## [AIM OF THE EXERCISE]
Drop every picture, then transcribe the remaining data exactly.

## [DATASET EXCERPTS]

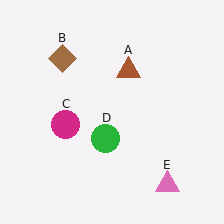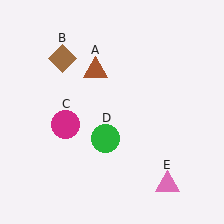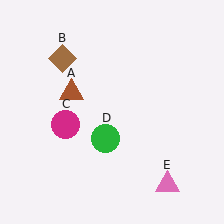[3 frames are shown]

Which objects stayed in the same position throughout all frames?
Brown diamond (object B) and magenta circle (object C) and green circle (object D) and pink triangle (object E) remained stationary.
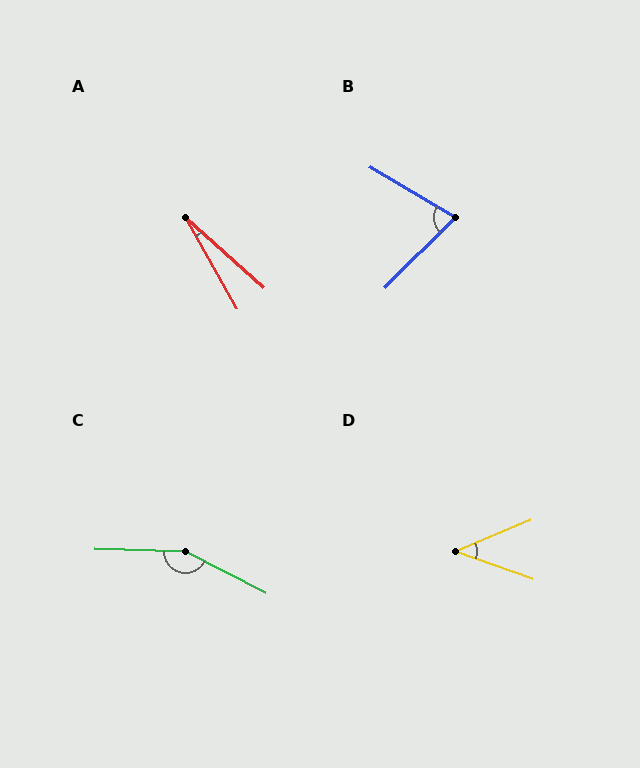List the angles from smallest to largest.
A (19°), D (42°), B (76°), C (154°).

## [CORRECT ANSWER]
[3 frames are shown]

Which objects stayed in the same position throughout all frames?
Brown diamond (object B) and magenta circle (object C) and green circle (object D) and pink triangle (object E) remained stationary.
List the angles from smallest to largest.
A (19°), D (42°), B (76°), C (154°).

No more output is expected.